■ **Extracted entries**:
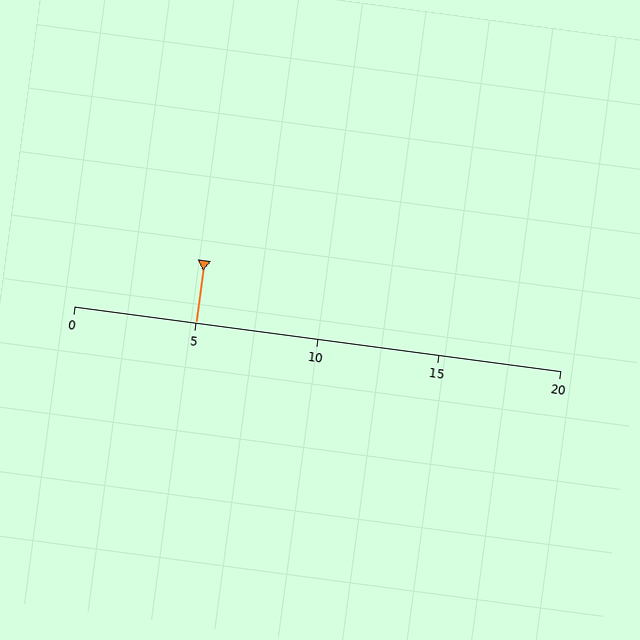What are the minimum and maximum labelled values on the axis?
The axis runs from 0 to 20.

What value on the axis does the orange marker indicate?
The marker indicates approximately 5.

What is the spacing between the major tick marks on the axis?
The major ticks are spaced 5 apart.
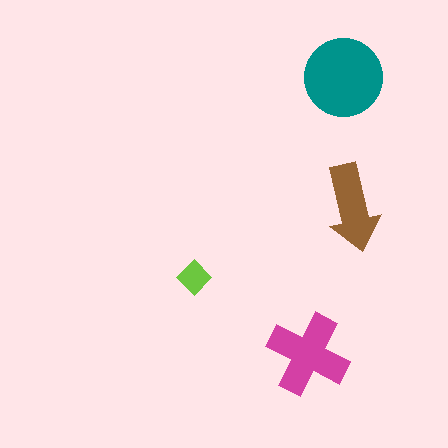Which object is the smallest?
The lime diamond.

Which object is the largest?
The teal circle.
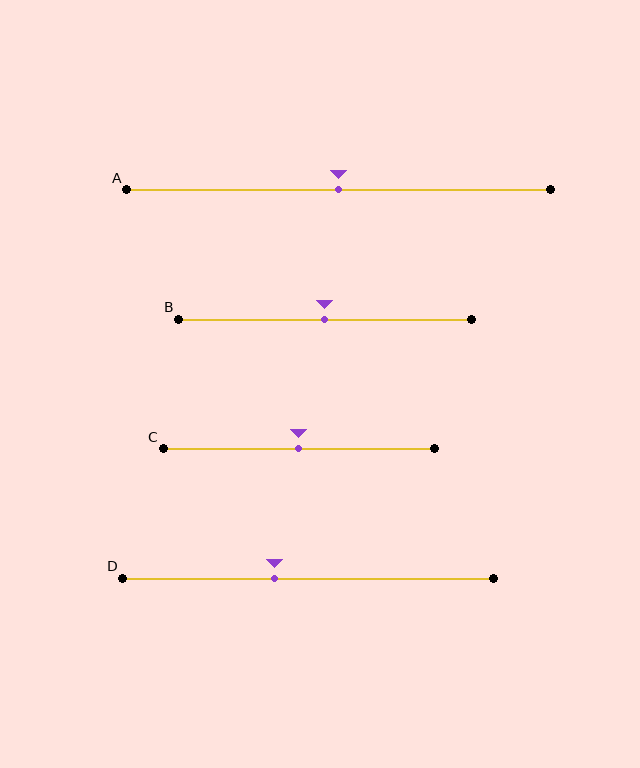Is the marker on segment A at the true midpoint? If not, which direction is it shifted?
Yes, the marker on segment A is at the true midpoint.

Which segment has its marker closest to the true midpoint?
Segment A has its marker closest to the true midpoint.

■ **Stated goal**: Write out the whole listing again, exactly, with no pictures.

■ **Complete output**:
What are the minimum and maximum labelled values on the axis?
The axis runs from 0 to 20.

What value on the axis does the orange marker indicate?
The marker indicates approximately 5.

What is the spacing between the major tick marks on the axis?
The major ticks are spaced 5 apart.
Which object is the smallest?
The lime diamond.

Which object is the largest?
The teal circle.
Is the marker on segment A at the true midpoint? If not, which direction is it shifted?
Yes, the marker on segment A is at the true midpoint.

Which segment has its marker closest to the true midpoint?
Segment A has its marker closest to the true midpoint.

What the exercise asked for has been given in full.